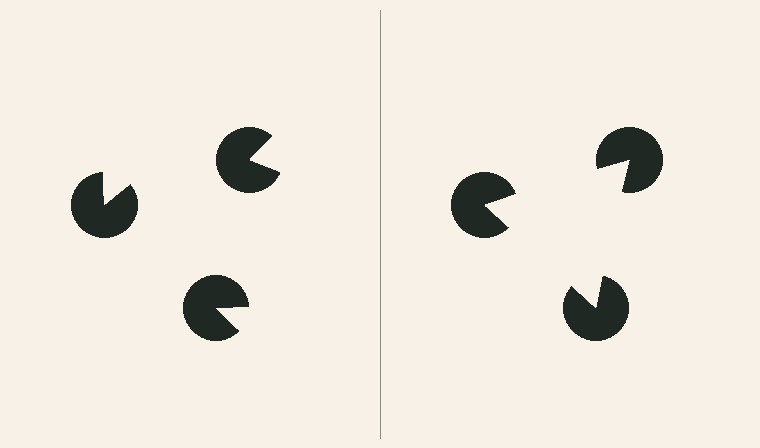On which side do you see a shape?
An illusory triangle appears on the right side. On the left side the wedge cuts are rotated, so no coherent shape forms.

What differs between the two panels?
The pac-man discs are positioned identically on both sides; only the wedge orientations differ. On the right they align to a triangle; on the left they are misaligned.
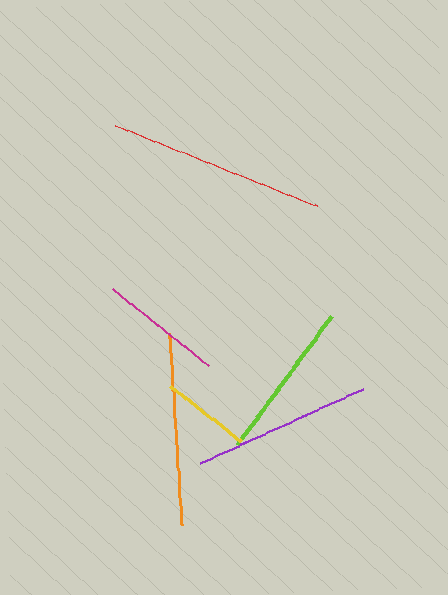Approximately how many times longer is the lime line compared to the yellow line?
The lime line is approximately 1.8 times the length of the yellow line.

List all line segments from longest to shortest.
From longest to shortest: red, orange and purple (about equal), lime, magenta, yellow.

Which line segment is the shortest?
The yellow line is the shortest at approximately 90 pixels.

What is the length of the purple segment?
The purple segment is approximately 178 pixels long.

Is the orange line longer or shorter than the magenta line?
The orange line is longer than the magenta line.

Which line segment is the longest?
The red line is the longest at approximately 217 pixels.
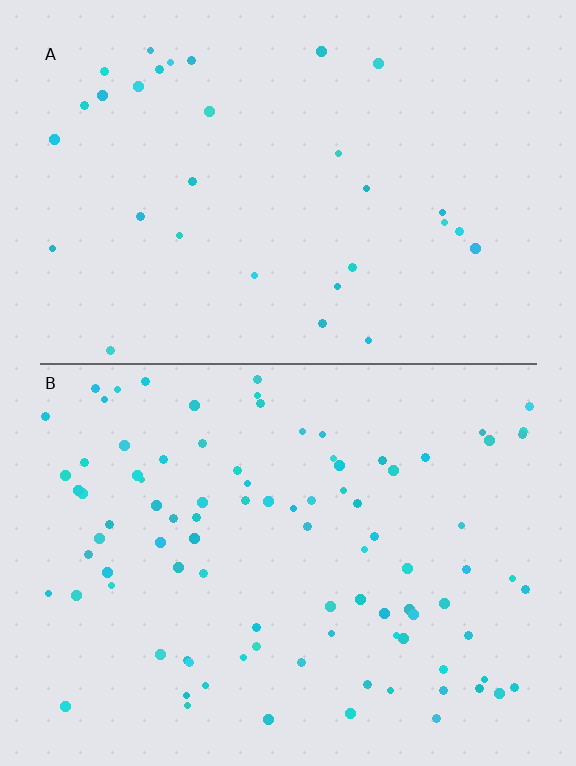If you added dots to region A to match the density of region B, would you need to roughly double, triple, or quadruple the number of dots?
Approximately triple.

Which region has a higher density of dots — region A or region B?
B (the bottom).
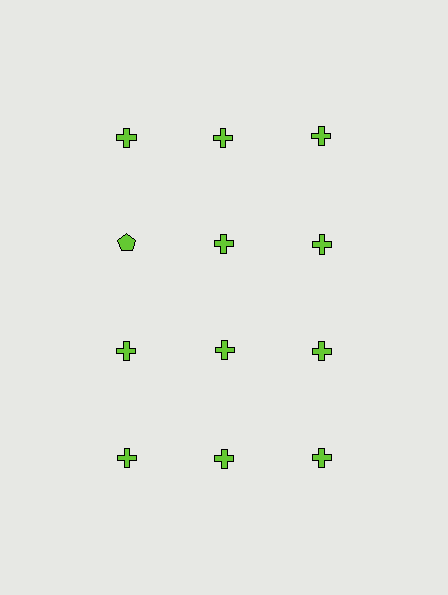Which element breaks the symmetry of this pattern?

§ GOAL: From the material above, reproduce everything verbatim except the pictures.

§ COMPLETED EXERCISE:
On which side do you see a shape?
An illusory triangle appears on the right side. On the left side the wedge cuts are rotated, so no coherent shape forms.

What differs between the two panels?
The pac-man discs are positioned identically on both sides; only the wedge orientations differ. On the right they align to a triangle; on the left they are misaligned.
Approximately how many times longer is the lime line compared to the yellow line?
The lime line is approximately 1.8 times the length of the yellow line.

List all line segments from longest to shortest.
From longest to shortest: red, orange and purple (about equal), lime, magenta, yellow.

Which line segment is the shortest?
The yellow line is the shortest at approximately 90 pixels.

What is the length of the purple segment?
The purple segment is approximately 178 pixels long.

Is the orange line longer or shorter than the magenta line?
The orange line is longer than the magenta line.

Which line segment is the longest?
The red line is the longest at approximately 217 pixels.
If you added dots to region A to match the density of region B, would you need to roughly double, triple, or quadruple the number of dots?
Approximately triple.

Which region has a higher density of dots — region A or region B?
B (the bottom).
Which element breaks the symmetry of this pattern?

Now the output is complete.